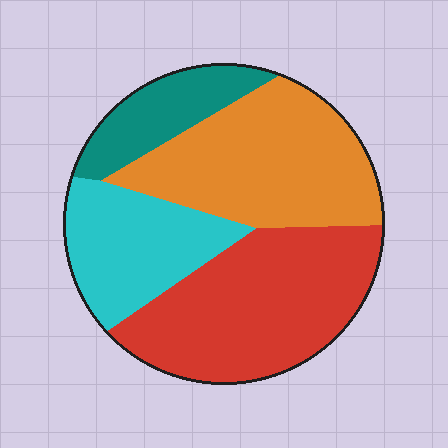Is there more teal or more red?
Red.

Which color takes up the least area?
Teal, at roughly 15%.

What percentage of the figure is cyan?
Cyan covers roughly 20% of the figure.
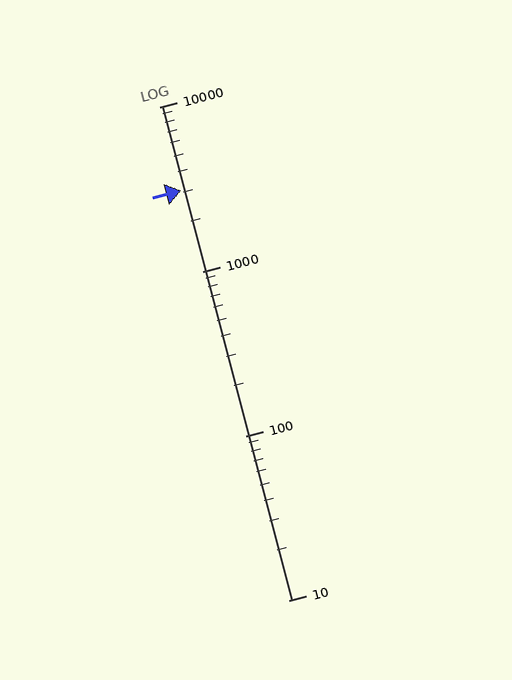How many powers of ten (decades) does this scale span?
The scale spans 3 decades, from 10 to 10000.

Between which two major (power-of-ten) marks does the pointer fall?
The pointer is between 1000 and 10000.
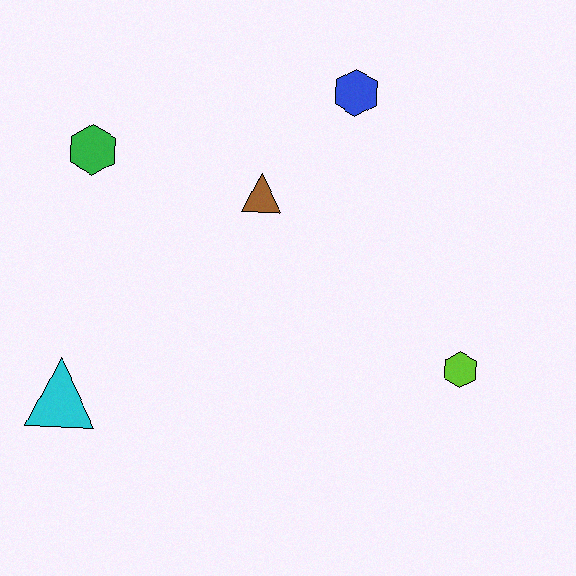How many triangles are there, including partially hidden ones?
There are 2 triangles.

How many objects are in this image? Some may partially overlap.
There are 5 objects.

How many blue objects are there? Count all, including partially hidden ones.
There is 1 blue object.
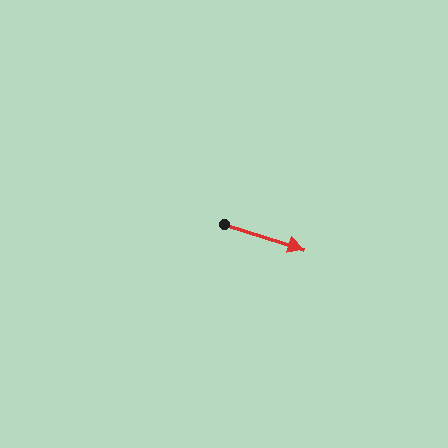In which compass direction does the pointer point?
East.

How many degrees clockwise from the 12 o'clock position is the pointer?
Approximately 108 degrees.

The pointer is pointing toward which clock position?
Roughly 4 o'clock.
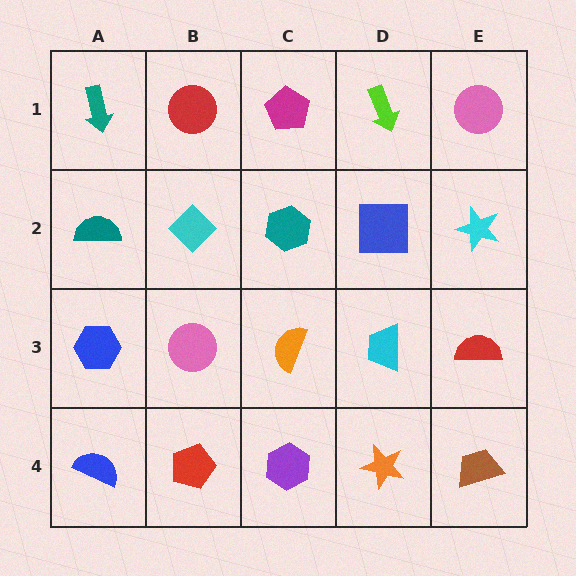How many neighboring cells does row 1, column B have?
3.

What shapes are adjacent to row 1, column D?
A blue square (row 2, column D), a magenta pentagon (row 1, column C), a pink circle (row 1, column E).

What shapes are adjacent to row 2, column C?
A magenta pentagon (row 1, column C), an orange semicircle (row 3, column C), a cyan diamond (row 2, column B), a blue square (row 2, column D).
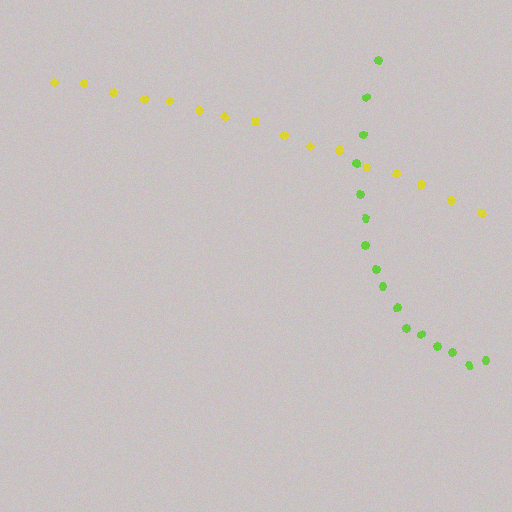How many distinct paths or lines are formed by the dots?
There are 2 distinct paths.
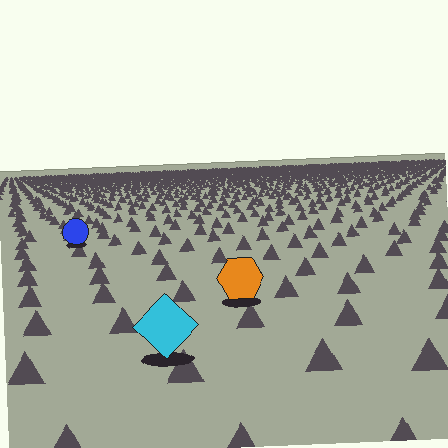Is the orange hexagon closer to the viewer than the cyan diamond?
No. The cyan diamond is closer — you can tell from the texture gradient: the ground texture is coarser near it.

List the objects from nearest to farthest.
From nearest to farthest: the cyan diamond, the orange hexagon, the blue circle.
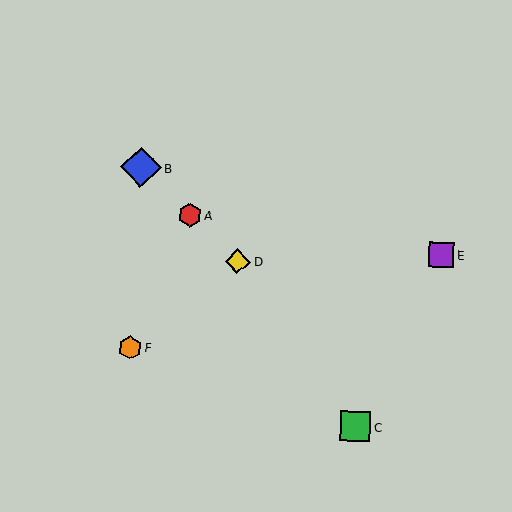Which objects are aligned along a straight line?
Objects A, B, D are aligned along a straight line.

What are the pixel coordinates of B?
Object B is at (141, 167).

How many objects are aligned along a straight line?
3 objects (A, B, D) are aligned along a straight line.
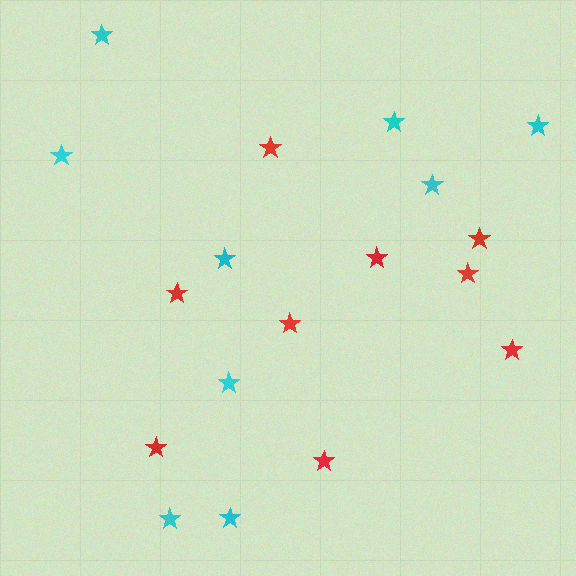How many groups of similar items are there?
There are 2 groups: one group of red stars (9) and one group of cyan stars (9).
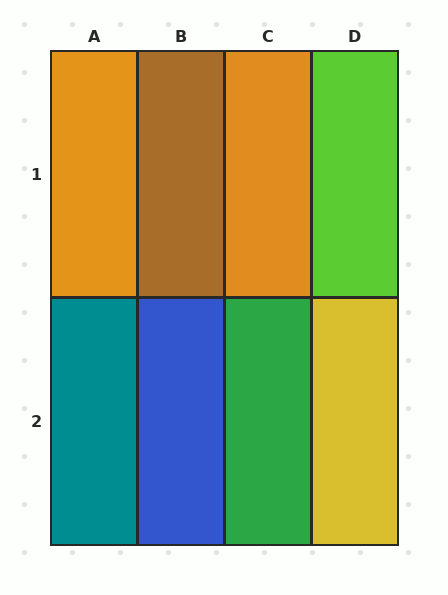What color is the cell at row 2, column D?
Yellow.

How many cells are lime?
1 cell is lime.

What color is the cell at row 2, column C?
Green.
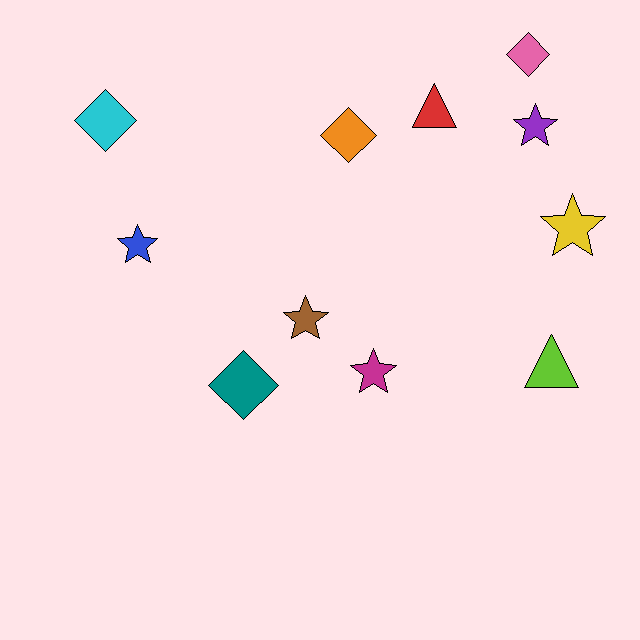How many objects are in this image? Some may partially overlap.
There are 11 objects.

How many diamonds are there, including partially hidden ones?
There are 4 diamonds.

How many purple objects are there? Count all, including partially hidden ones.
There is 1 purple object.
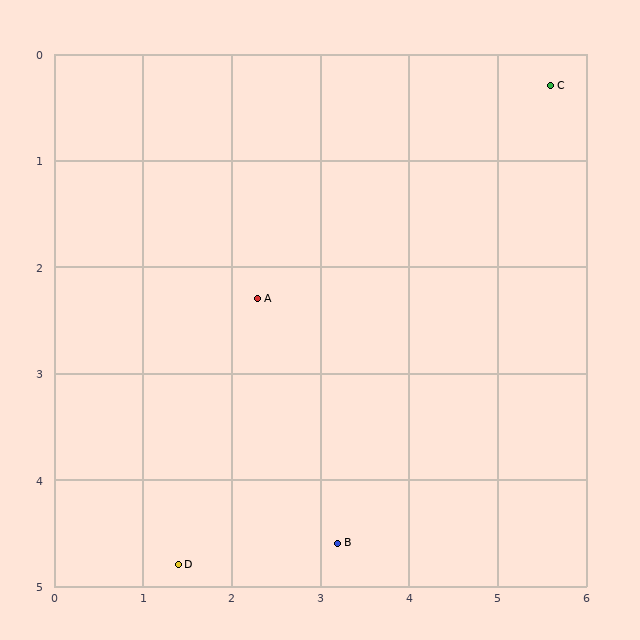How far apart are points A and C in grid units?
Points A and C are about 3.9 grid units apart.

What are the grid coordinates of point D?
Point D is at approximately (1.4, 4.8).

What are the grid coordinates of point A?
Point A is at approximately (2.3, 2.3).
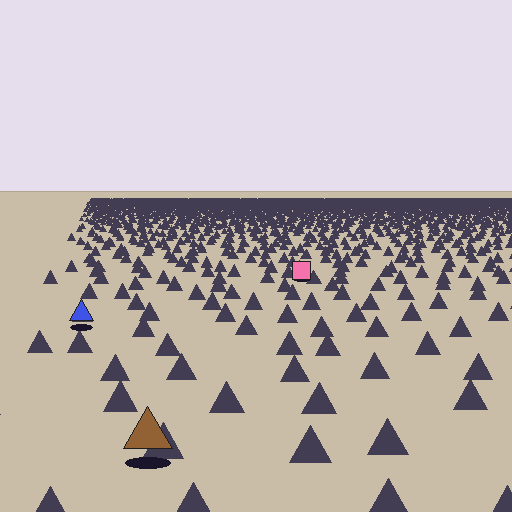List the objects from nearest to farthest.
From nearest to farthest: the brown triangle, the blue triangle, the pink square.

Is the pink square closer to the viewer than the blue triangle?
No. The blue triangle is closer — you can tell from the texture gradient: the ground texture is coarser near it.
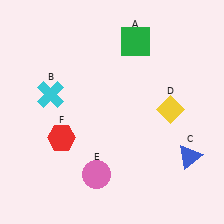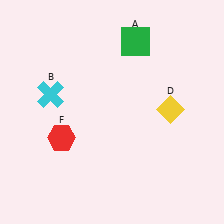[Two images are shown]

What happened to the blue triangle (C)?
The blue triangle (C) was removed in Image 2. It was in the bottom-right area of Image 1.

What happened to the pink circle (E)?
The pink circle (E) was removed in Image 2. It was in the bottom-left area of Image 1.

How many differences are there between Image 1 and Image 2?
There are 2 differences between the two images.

— Assignment —
When you transcribe these entries, keep every word exact and drop the pictures.

— Reply —
Is there more teal or more red?
Red.

Which color takes up the least area?
Teal, at roughly 15%.

What percentage of the figure is cyan?
Cyan covers roughly 20% of the figure.
How many powers of ten (decades) does this scale span?
The scale spans 3 decades, from 10 to 10000.

Between which two major (power-of-ten) marks does the pointer fall?
The pointer is between 1000 and 10000.
How many triangles are there, including partially hidden ones?
There are 2 triangles.

How many objects are in this image? Some may partially overlap.
There are 5 objects.

How many blue objects are there? Count all, including partially hidden ones.
There is 1 blue object.
In which compass direction does the pointer point?
East.

How many degrees clockwise from the 12 o'clock position is the pointer?
Approximately 108 degrees.

The pointer is pointing toward which clock position?
Roughly 4 o'clock.
How many neighboring cells does row 1, column B have?
3.

What shapes are adjacent to row 1, column D?
A blue square (row 2, column D), a magenta pentagon (row 1, column C), a pink circle (row 1, column E).

What shapes are adjacent to row 2, column C?
A magenta pentagon (row 1, column C), an orange semicircle (row 3, column C), a cyan diamond (row 2, column B), a blue square (row 2, column D).
How many distinct paths or lines are formed by the dots?
There are 2 distinct paths.
Is the orange hexagon closer to the viewer than the cyan diamond?
No. The cyan diamond is closer — you can tell from the texture gradient: the ground texture is coarser near it.

List the objects from nearest to farthest.
From nearest to farthest: the cyan diamond, the orange hexagon, the blue circle.
Which objects are aligned along a straight line?
Objects A, B, D are aligned along a straight line.

What are the pixel coordinates of B?
Object B is at (141, 167).

How many objects are aligned along a straight line?
3 objects (A, B, D) are aligned along a straight line.
How many groups of similar items are there?
There are 2 groups: one group of red stars (9) and one group of cyan stars (9).
What color is the cell at row 2, column D?
Yellow.

How many cells are lime?
1 cell is lime.

What color is the cell at row 2, column C?
Green.
How many objects are in this image? Some may partially overlap.
There are 11 objects.

How many diamonds are there, including partially hidden ones?
There are 4 diamonds.

How many purple objects are there? Count all, including partially hidden ones.
There is 1 purple object.
How far apart are points A and C in grid units?
Points A and C are about 3.9 grid units apart.

What are the grid coordinates of point D?
Point D is at approximately (1.4, 4.8).

What are the grid coordinates of point A?
Point A is at approximately (2.3, 2.3).
List the objects from nearest to farthest.
From nearest to farthest: the brown triangle, the blue triangle, the pink square.

Is the pink square closer to the viewer than the blue triangle?
No. The blue triangle is closer — you can tell from the texture gradient: the ground texture is coarser near it.
[Two images are shown]

What happened to the blue triangle (C)?
The blue triangle (C) was removed in Image 2. It was in the bottom-right area of Image 1.

What happened to the pink circle (E)?
The pink circle (E) was removed in Image 2. It was in the bottom-left area of Image 1.

How many differences are there between Image 1 and Image 2?
There are 2 differences between the two images.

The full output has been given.